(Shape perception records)
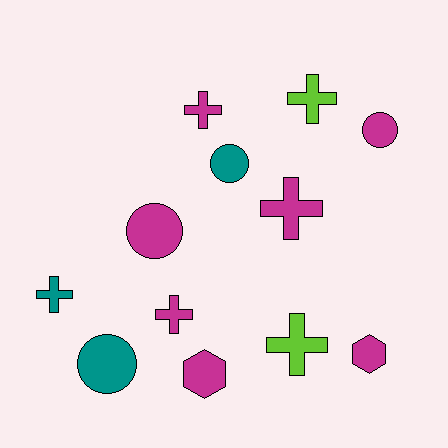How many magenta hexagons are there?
There are 2 magenta hexagons.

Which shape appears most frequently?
Cross, with 6 objects.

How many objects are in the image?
There are 12 objects.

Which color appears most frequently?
Magenta, with 7 objects.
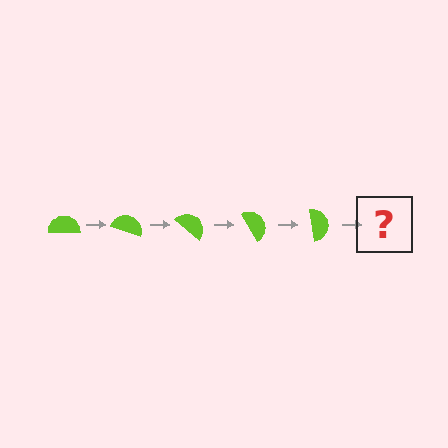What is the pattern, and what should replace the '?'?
The pattern is that the semicircle rotates 20 degrees clockwise each step. The '?' should be a lime semicircle rotated 100 degrees clockwise.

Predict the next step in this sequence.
The next step is a lime semicircle rotated 100 degrees clockwise.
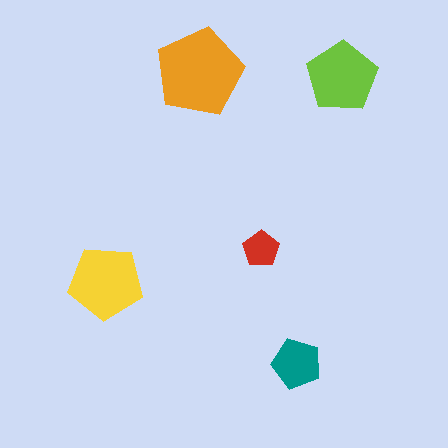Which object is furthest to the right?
The lime pentagon is rightmost.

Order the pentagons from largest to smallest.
the orange one, the yellow one, the lime one, the teal one, the red one.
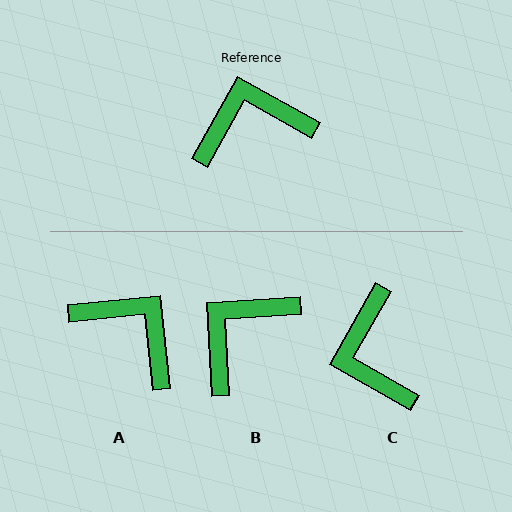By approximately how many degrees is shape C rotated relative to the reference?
Approximately 89 degrees counter-clockwise.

◆ Exercise:
Repeat verbatim the lines from the one holding "By approximately how" through the end of the listing above, both ends included, but not the pictures.

◆ Response:
By approximately how many degrees is shape C rotated relative to the reference?
Approximately 89 degrees counter-clockwise.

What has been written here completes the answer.